→ **Exercise directions**:
Exact reproduction is required for all entries.
— Start Dataset records —
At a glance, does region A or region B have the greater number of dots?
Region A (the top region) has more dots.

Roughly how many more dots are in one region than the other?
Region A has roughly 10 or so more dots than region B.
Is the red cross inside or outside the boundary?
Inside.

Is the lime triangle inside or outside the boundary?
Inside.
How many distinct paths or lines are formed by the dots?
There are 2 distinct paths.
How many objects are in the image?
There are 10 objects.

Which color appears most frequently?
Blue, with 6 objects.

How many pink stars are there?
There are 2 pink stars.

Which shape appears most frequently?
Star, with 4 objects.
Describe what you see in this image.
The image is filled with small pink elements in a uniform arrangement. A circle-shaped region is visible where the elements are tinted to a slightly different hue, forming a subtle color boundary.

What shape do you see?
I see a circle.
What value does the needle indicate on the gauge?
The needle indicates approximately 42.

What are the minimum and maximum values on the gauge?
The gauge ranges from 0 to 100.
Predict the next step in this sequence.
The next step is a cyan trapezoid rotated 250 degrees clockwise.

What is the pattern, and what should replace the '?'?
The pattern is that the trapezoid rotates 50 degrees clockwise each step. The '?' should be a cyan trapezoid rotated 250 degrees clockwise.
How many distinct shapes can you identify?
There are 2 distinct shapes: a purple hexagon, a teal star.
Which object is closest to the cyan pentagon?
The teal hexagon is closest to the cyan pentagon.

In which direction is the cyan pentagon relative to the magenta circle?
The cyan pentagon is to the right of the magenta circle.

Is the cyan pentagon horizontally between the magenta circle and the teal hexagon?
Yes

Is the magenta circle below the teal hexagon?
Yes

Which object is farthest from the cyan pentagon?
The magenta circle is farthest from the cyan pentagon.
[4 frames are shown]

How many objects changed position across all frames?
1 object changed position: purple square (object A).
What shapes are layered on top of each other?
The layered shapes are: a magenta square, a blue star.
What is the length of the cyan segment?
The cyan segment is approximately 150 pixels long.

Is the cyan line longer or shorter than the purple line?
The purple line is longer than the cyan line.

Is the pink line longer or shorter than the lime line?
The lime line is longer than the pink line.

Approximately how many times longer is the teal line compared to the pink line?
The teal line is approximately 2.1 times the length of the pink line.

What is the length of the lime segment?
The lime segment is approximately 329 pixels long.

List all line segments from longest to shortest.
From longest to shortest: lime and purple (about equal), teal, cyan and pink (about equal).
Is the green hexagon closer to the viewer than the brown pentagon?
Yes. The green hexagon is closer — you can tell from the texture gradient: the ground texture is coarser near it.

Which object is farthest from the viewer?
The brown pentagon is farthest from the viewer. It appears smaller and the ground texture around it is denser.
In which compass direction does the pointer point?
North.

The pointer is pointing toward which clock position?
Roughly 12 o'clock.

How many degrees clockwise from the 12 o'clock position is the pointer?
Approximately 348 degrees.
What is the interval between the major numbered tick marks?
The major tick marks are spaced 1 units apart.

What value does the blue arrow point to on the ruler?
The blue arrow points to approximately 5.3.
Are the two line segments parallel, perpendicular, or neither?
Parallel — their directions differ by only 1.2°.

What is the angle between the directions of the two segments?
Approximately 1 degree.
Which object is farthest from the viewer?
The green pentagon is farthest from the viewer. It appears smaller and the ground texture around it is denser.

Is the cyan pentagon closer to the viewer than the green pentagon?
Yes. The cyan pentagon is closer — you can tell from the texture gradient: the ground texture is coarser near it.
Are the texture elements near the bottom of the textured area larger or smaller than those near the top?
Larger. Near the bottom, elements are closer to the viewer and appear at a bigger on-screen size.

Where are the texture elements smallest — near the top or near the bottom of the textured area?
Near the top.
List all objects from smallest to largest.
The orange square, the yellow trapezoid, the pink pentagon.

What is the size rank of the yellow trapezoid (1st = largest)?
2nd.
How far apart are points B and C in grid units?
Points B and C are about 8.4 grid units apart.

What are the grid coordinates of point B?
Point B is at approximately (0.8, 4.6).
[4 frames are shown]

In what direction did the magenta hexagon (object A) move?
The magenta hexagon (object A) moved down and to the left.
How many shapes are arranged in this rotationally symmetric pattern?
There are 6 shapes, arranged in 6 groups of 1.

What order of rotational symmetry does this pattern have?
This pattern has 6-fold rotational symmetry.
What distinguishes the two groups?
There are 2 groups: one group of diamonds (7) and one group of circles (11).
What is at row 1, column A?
— End Dataset records —
→ **Finished answer**:
At a glance, does region A or region B have the greater number of dots?
Region A (the top region) has more dots.

Roughly how many more dots are in one region than the other?
Region A has roughly 10 or so more dots than region B.
Is the red cross inside or outside the boundary?
Inside.

Is the lime triangle inside or outside the boundary?
Inside.
How many distinct paths or lines are formed by the dots?
There are 2 distinct paths.
How many objects are in the image?
There are 10 objects.

Which color appears most frequently?
Blue, with 6 objects.

How many pink stars are there?
There are 2 pink stars.

Which shape appears most frequently?
Star, with 4 objects.
Describe what you see in this image.
The image is filled with small pink elements in a uniform arrangement. A circle-shaped region is visible where the elements are tinted to a slightly different hue, forming a subtle color boundary.

What shape do you see?
I see a circle.
What value does the needle indicate on the gauge?
The needle indicates approximately 42.

What are the minimum and maximum values on the gauge?
The gauge ranges from 0 to 100.
Predict the next step in this sequence.
The next step is a cyan trapezoid rotated 250 degrees clockwise.

What is the pattern, and what should replace the '?'?
The pattern is that the trapezoid rotates 50 degrees clockwise each step. The '?' should be a cyan trapezoid rotated 250 degrees clockwise.
How many distinct shapes can you identify?
There are 2 distinct shapes: a purple hexagon, a teal star.
Which object is closest to the cyan pentagon?
The teal hexagon is closest to the cyan pentagon.

In which direction is the cyan pentagon relative to the magenta circle?
The cyan pentagon is to the right of the magenta circle.

Is the cyan pentagon horizontally between the magenta circle and the teal hexagon?
Yes

Is the magenta circle below the teal hexagon?
Yes

Which object is farthest from the cyan pentagon?
The magenta circle is farthest from the cyan pentagon.
[4 frames are shown]

How many objects changed position across all frames?
1 object changed position: purple square (object A).
What shapes are layered on top of each other?
The layered shapes are: a magenta square, a blue star.
What is the length of the cyan segment?
The cyan segment is approximately 150 pixels long.

Is the cyan line longer or shorter than the purple line?
The purple line is longer than the cyan line.

Is the pink line longer or shorter than the lime line?
The lime line is longer than the pink line.

Approximately how many times longer is the teal line compared to the pink line?
The teal line is approximately 2.1 times the length of the pink line.

What is the length of the lime segment?
The lime segment is approximately 329 pixels long.

List all line segments from longest to shortest.
From longest to shortest: lime and purple (about equal), teal, cyan and pink (about equal).
Is the green hexagon closer to the viewer than the brown pentagon?
Yes. The green hexagon is closer — you can tell from the texture gradient: the ground texture is coarser near it.

Which object is farthest from the viewer?
The brown pentagon is farthest from the viewer. It appears smaller and the ground texture around it is denser.
In which compass direction does the pointer point?
North.

The pointer is pointing toward which clock position?
Roughly 12 o'clock.

How many degrees clockwise from the 12 o'clock position is the pointer?
Approximately 348 degrees.
What is the interval between the major numbered tick marks?
The major tick marks are spaced 1 units apart.

What value does the blue arrow point to on the ruler?
The blue arrow points to approximately 5.3.
Are the two line segments parallel, perpendicular, or neither?
Parallel — their directions differ by only 1.2°.

What is the angle between the directions of the two segments?
Approximately 1 degree.
Which object is farthest from the viewer?
The green pentagon is farthest from the viewer. It appears smaller and the ground texture around it is denser.

Is the cyan pentagon closer to the viewer than the green pentagon?
Yes. The cyan pentagon is closer — you can tell from the texture gradient: the ground texture is coarser near it.
Are the texture elements near the bottom of the textured area larger or smaller than those near the top?
Larger. Near the bottom, elements are closer to the viewer and appear at a bigger on-screen size.

Where are the texture elements smallest — near the top or near the bottom of the textured area?
Near the top.
List all objects from smallest to largest.
The orange square, the yellow trapezoid, the pink pentagon.

What is the size rank of the yellow trapezoid (1st = largest)?
2nd.
How far apart are points B and C in grid units?
Points B and C are about 8.4 grid units apart.

What are the grid coordinates of point B?
Point B is at approximately (0.8, 4.6).
[4 frames are shown]

In what direction did the magenta hexagon (object A) move?
The magenta hexagon (object A) moved down and to the left.
How many shapes are arranged in this rotationally symmetric pattern?
There are 6 shapes, arranged in 6 groups of 1.

What order of rotational symmetry does this pattern have?
This pattern has 6-fold rotational symmetry.
What distinguishes the two groups?
There are 2 groups: one group of diamonds (7) and one group of circles (11).
What is at row 1, column A?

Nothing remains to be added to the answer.